> _Listing_
=======
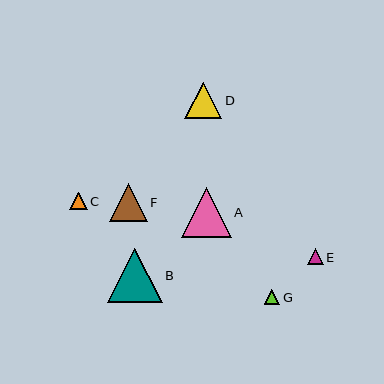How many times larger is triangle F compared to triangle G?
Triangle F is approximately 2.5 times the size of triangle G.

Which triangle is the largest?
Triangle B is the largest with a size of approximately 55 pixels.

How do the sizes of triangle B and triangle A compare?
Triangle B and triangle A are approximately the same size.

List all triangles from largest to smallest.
=======
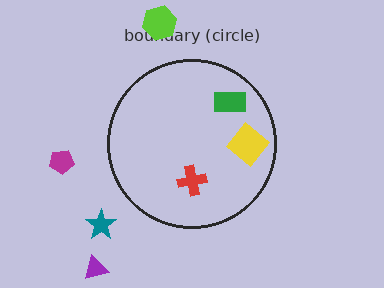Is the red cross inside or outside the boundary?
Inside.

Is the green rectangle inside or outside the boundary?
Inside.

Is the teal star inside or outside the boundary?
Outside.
=======
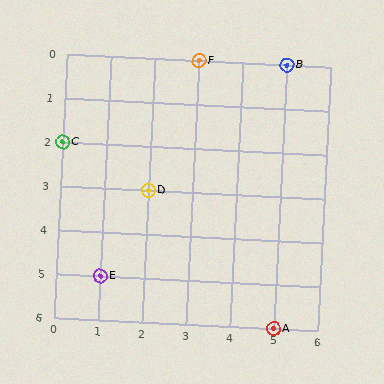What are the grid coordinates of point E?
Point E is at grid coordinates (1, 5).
=======
Give again, word for word, the part that opens with the line containing "How many times" and closes with the one containing "List all triangles from largest to smallest.". Include both of those lines and skip all pictures.

> _Reply to the task_
How many times larger is triangle F compared to triangle G?
Triangle F is approximately 2.5 times the size of triangle G.

Which triangle is the largest?
Triangle B is the largest with a size of approximately 55 pixels.

How do the sizes of triangle B and triangle A compare?
Triangle B and triangle A are approximately the same size.

List all triangles from largest to smallest.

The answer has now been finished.